→ **PROBLEM TO WORK ON**: The records follow. Transcribe only the lines from the line containing "How many times" through the end, both ends included, and leave out the pictures.

--- DATA TO USE ---

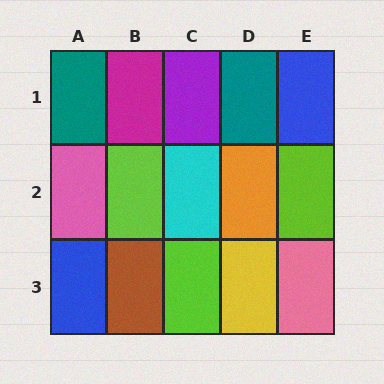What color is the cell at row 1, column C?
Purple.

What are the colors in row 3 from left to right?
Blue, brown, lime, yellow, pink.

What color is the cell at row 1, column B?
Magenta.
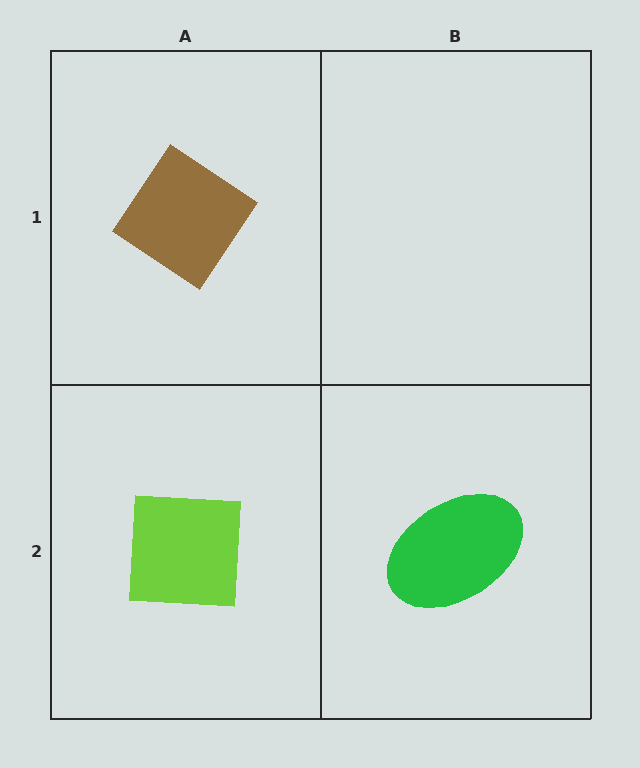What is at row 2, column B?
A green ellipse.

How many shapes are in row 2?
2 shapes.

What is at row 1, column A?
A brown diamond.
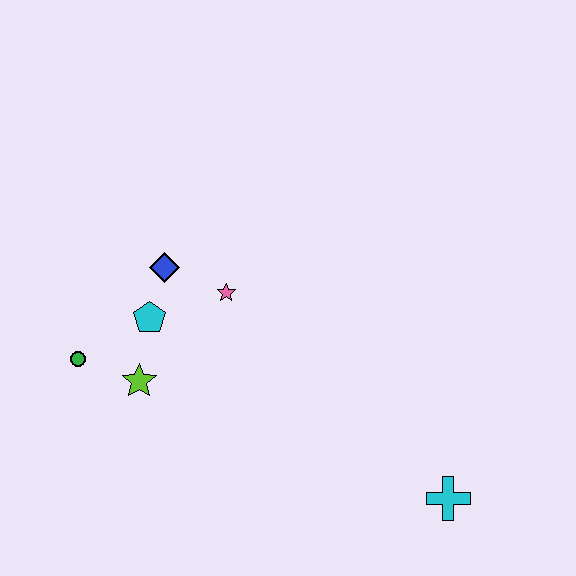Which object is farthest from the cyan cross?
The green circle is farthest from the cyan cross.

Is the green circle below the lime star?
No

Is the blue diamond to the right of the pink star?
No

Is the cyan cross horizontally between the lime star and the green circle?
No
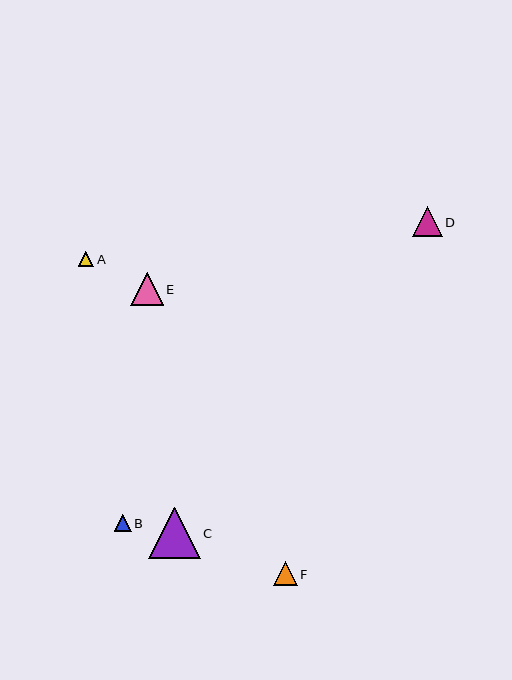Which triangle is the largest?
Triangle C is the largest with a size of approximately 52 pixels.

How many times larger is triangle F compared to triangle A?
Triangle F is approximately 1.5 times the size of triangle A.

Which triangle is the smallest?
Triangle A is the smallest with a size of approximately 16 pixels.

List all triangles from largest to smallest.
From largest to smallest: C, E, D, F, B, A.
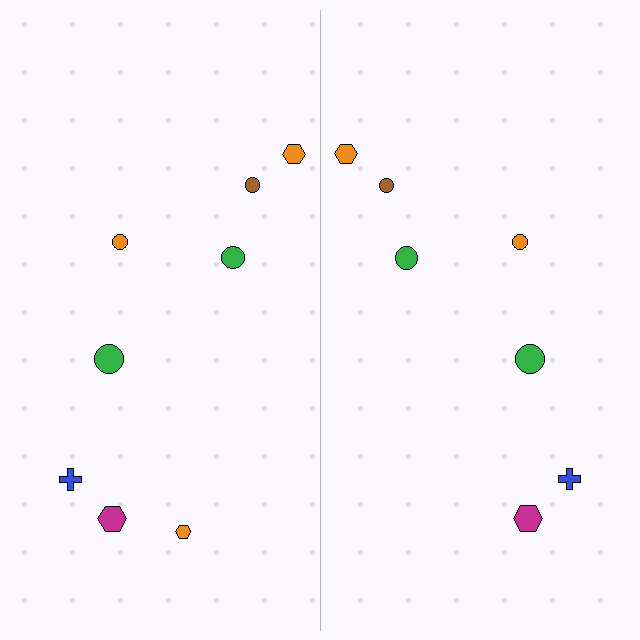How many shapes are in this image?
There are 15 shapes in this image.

---

→ **EXERCISE ANSWER**:
How many times larger is triangle F compared to triangle A?
Triangle F is approximately 1.5 times the size of triangle A.

Which triangle is the smallest?
Triangle A is the smallest with a size of approximately 16 pixels.

List all triangles from largest to smallest.
From largest to smallest: C, E, D, F, B, A.
How many shapes are in this image?
There are 15 shapes in this image.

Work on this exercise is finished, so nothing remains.